Short exercise -> Copy out only the lines running from the one that contains "How many objects are aligned horizontally?" through the end of the listing. Pictures stay out.

Data in this exercise ->
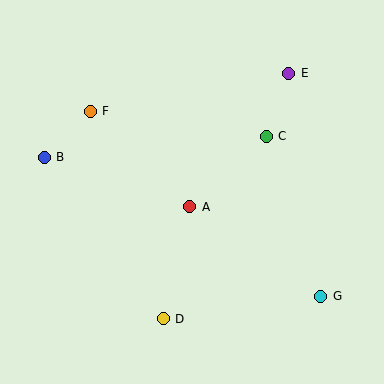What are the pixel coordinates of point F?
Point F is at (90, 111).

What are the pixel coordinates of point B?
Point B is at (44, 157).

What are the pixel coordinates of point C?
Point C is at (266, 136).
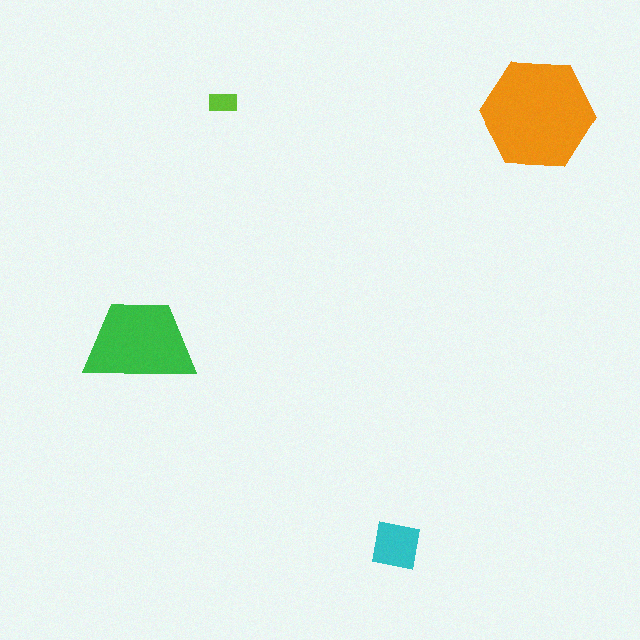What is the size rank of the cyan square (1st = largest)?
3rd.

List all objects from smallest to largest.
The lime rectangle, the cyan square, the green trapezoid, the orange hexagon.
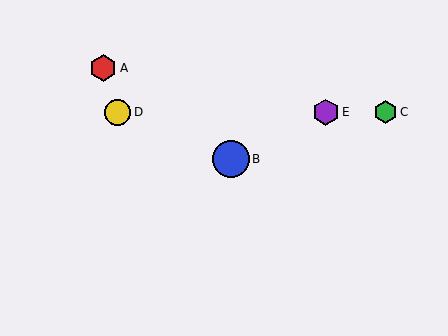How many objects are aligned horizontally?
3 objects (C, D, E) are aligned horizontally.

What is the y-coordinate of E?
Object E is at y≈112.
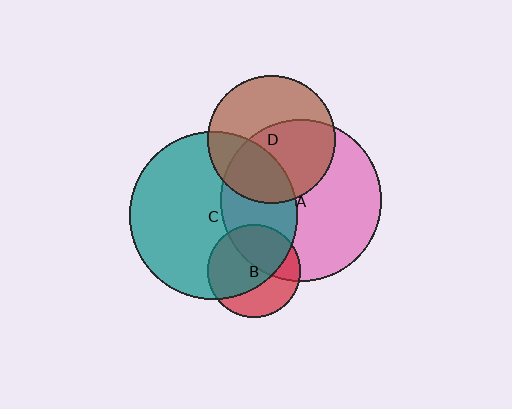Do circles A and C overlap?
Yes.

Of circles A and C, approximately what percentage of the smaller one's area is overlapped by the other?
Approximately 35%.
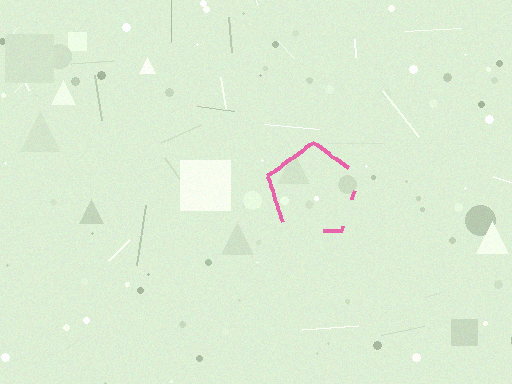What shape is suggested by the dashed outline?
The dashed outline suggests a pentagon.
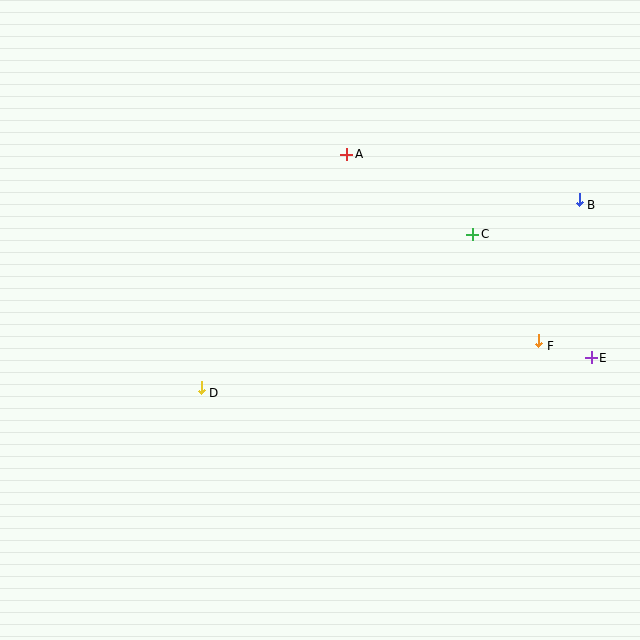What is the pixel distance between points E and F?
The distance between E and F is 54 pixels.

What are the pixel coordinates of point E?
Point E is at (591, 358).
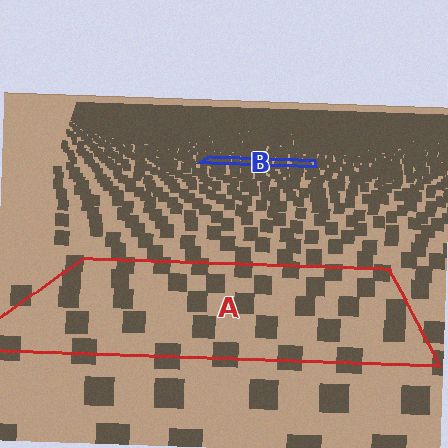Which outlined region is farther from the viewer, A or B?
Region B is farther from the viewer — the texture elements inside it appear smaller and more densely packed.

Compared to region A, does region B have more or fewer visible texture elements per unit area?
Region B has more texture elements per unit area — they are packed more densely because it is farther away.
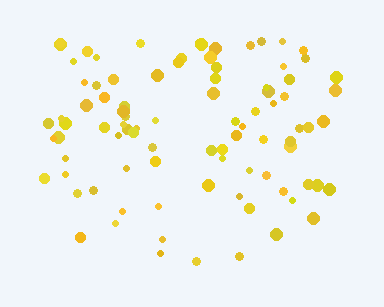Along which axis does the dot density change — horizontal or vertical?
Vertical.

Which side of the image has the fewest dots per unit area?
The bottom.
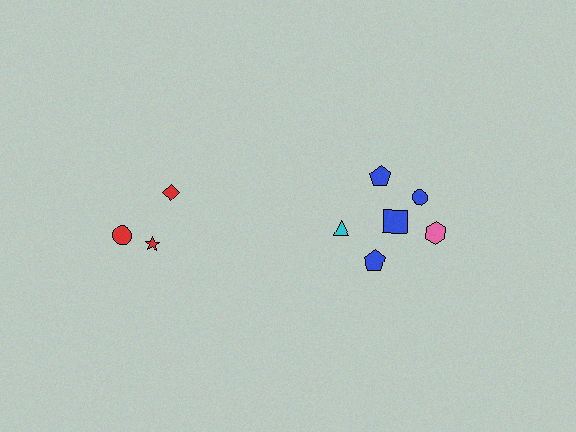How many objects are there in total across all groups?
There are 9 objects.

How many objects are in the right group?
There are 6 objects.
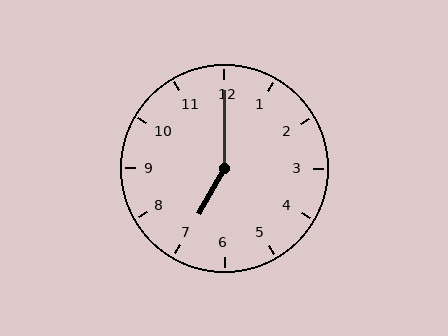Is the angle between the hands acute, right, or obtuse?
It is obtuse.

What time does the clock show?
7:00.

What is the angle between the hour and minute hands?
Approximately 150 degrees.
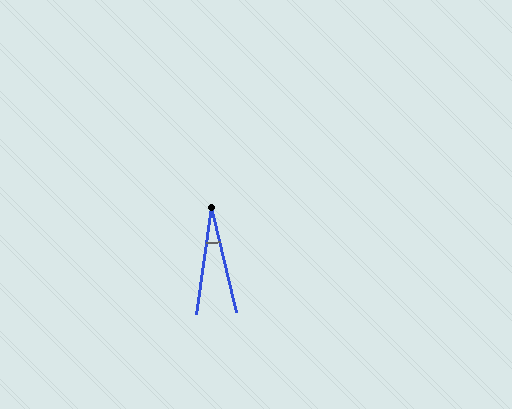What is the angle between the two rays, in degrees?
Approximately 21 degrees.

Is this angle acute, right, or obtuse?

Response to this exercise ->
How many objects are aligned horizontally?
3 objects (C, D, E) are aligned horizontally.

What is the y-coordinate of E?
Object E is at y≈112.
Do circles A and C overlap?
Yes.

Of circles A and C, approximately what percentage of the smaller one's area is overlapped by the other?
Approximately 35%.
What shape is suggested by the dashed outline?
The dashed outline suggests a pentagon.
What is the pixel distance between points E and F?
The distance between E and F is 54 pixels.

What are the pixel coordinates of point E?
Point E is at (591, 358).
Which outlined region is farther from the viewer, A or B?
Region B is farther from the viewer — the texture elements inside it appear smaller and more densely packed.

Compared to region A, does region B have more or fewer visible texture elements per unit area?
Region B has more texture elements per unit area — they are packed more densely because it is farther away.
Along which axis does the dot density change — horizontal or vertical?
Vertical.

Which side of the image has the fewest dots per unit area?
The bottom.
How many objects are there in total across all groups?
There are 9 objects.

How many objects are in the right group?
There are 6 objects.
Is the angle between the hands acute, right, or obtuse?
It is obtuse.

What time does the clock show?
7:00.

What is the angle between the hour and minute hands?
Approximately 150 degrees.
What is the angle between the two rays, in degrees?
Approximately 21 degrees.

Is this angle acute, right, or obtuse?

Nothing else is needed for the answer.